• _Description of the task_:
In this exercise, copy exactly the lines from the one that contains "What is the size" through the end of the entries below; pictures are not copied.

Dataset items about geometric figures
☆ ☆ ☆

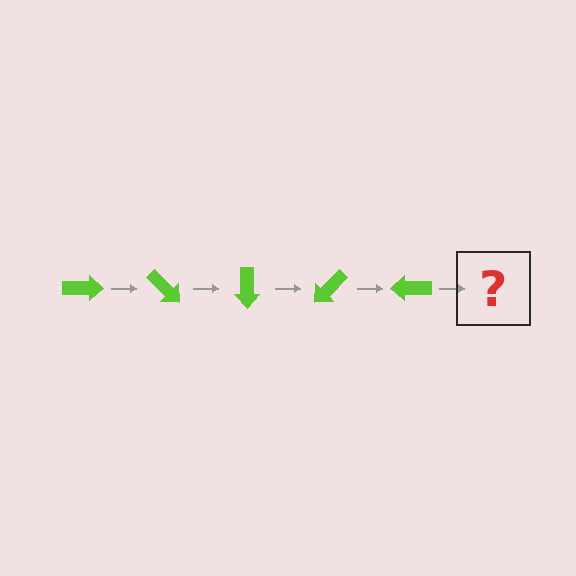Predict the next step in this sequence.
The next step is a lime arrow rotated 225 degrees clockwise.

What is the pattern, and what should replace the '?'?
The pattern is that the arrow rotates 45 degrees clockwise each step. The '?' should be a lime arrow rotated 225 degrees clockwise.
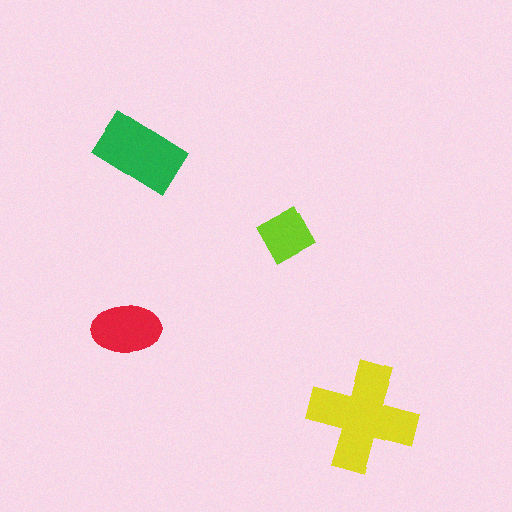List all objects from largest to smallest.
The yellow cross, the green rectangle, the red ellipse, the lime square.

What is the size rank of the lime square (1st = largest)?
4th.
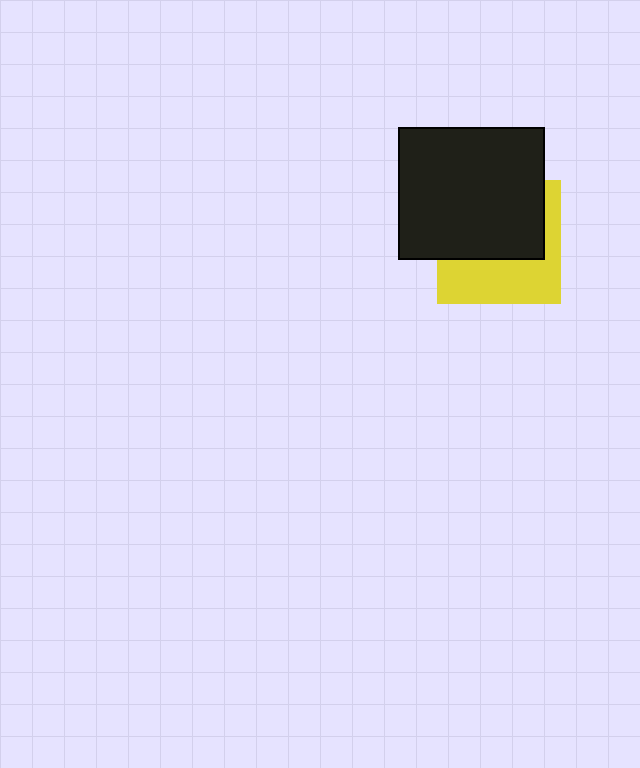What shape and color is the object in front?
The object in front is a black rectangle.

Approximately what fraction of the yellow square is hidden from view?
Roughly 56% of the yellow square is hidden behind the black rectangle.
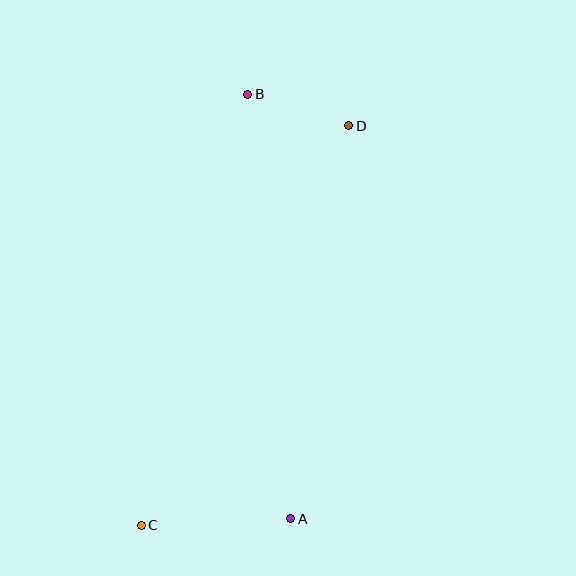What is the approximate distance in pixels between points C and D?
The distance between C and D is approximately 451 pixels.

☆ ☆ ☆

• _Correct output_:
What is the size rank of the lime square (1st = largest)?
4th.
What shape and color is the object in front?
The object in front is a black rectangle.

Approximately what fraction of the yellow square is hidden from view?
Roughly 56% of the yellow square is hidden behind the black rectangle.
What is the approximate distance in pixels between points C and D?
The distance between C and D is approximately 451 pixels.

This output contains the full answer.